[Brief]: Each line below should be retyped exactly, with no pictures.

[Data entries about shape features]
####################

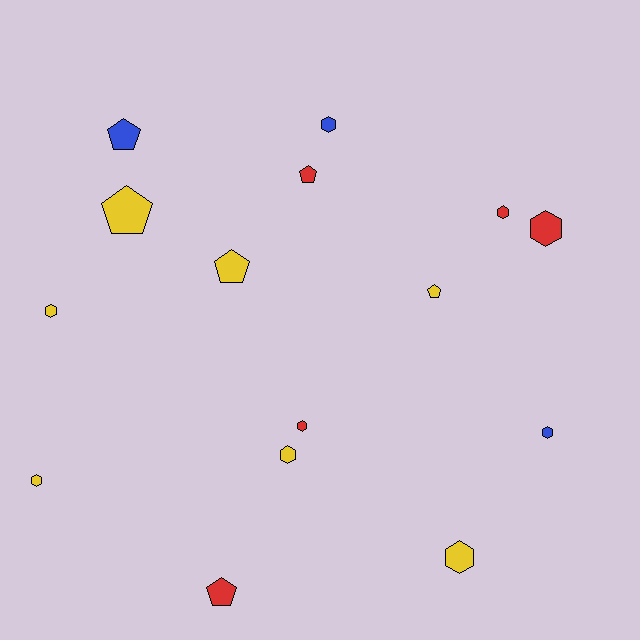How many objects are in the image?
There are 15 objects.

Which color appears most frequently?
Yellow, with 7 objects.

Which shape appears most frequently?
Hexagon, with 9 objects.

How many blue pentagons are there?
There is 1 blue pentagon.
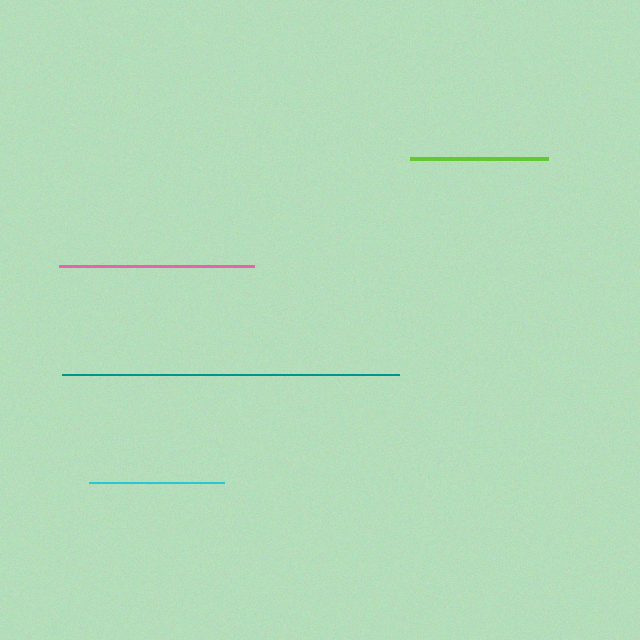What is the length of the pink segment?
The pink segment is approximately 195 pixels long.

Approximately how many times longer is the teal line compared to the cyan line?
The teal line is approximately 2.5 times the length of the cyan line.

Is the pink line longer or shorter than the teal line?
The teal line is longer than the pink line.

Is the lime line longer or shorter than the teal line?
The teal line is longer than the lime line.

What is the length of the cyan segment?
The cyan segment is approximately 136 pixels long.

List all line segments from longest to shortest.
From longest to shortest: teal, pink, lime and cyan (about equal).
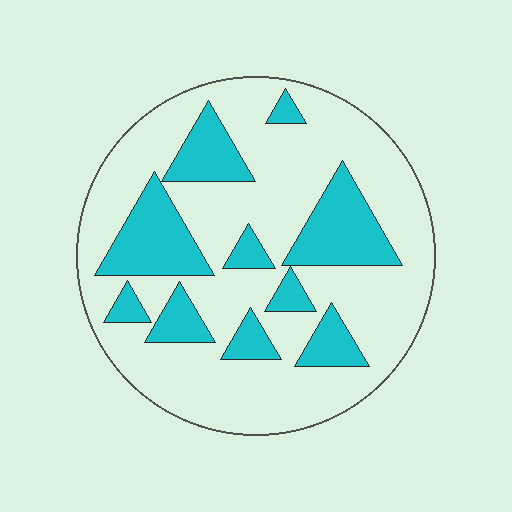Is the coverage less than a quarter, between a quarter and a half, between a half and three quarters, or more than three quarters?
Between a quarter and a half.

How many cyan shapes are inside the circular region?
10.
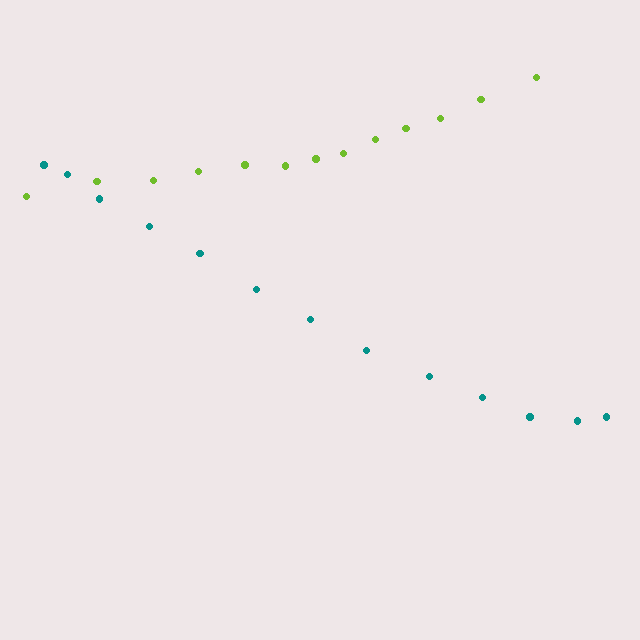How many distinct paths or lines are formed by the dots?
There are 2 distinct paths.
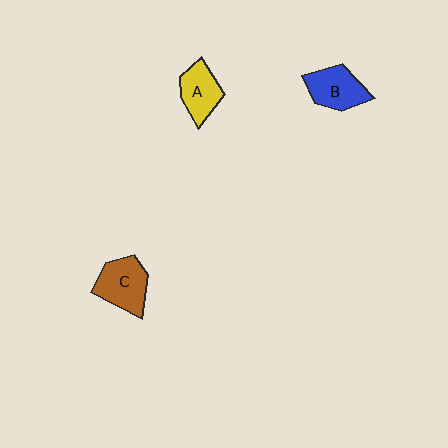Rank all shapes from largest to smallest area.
From largest to smallest: C (brown), B (blue), A (yellow).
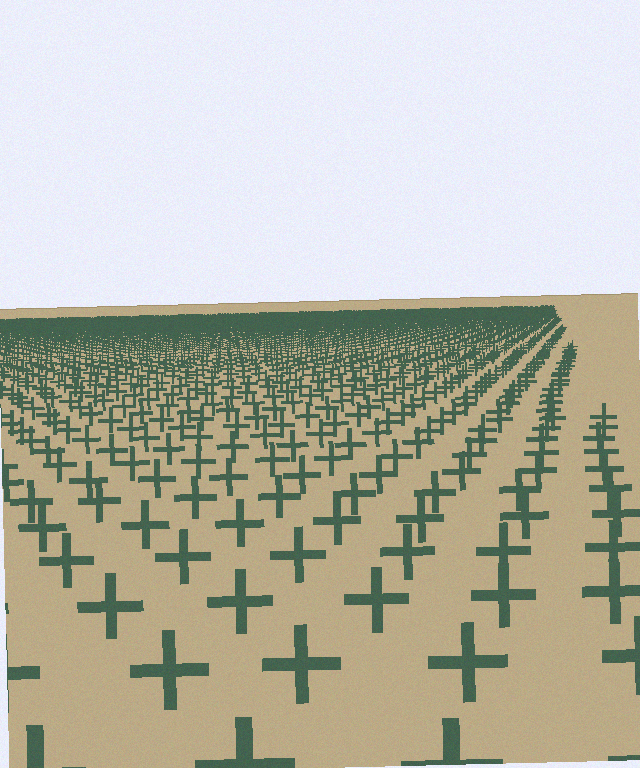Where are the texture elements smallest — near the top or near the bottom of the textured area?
Near the top.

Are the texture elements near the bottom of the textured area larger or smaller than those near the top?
Larger. Near the bottom, elements are closer to the viewer and appear at a bigger on-screen size.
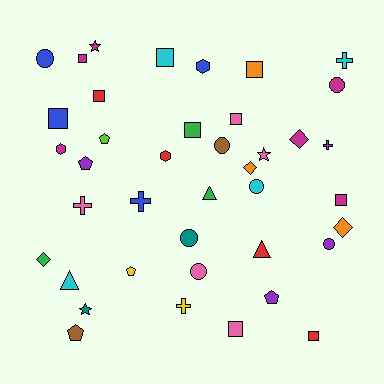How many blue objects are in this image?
There are 4 blue objects.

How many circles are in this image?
There are 7 circles.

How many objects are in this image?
There are 40 objects.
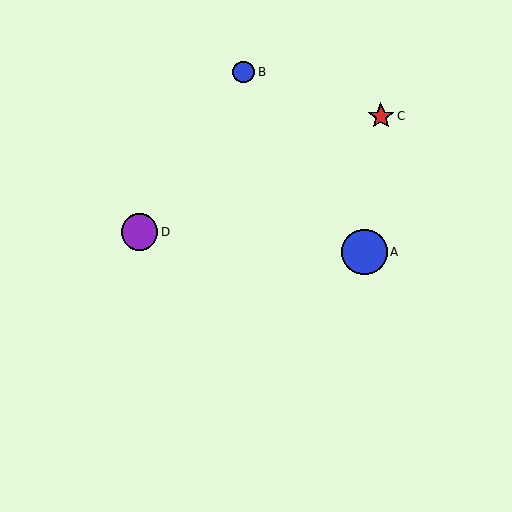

####################

[Complete answer]:
How many objects are in the image?
There are 15 objects.

Which color appears most frequently?
Yellow, with 7 objects.

Which shape appears most frequently?
Hexagon, with 9 objects.

How many blue pentagons are there?
There is 1 blue pentagon.
What is the length of the pink segment?
The pink segment is approximately 195 pixels long.

Approximately how many times longer is the teal line compared to the cyan line?
The teal line is approximately 2.5 times the length of the cyan line.

Is the pink line longer or shorter than the teal line?
The teal line is longer than the pink line.

Is the lime line longer or shorter than the teal line?
The teal line is longer than the lime line.

What is the length of the cyan segment?
The cyan segment is approximately 136 pixels long.

List all line segments from longest to shortest.
From longest to shortest: teal, pink, lime and cyan (about equal).
Is the coverage less than a quarter, between a quarter and a half, between a half and three quarters, or more than three quarters?
Between a quarter and a half.

How many cyan shapes are inside the circular region?
10.
How many distinct paths or lines are formed by the dots?
There are 2 distinct paths.
Rank all shapes from largest to smallest area.
From largest to smallest: C (brown), B (blue), A (yellow).
Where are the texture elements smallest — near the top or near the bottom of the textured area?
Near the top.

Are the texture elements near the bottom of the textured area larger or smaller than those near the top?
Larger. Near the bottom, elements are closer to the viewer and appear at a bigger on-screen size.
How many blue objects are in this image?
There are 4 blue objects.

How many circles are in this image?
There are 7 circles.

How many objects are in this image?
There are 40 objects.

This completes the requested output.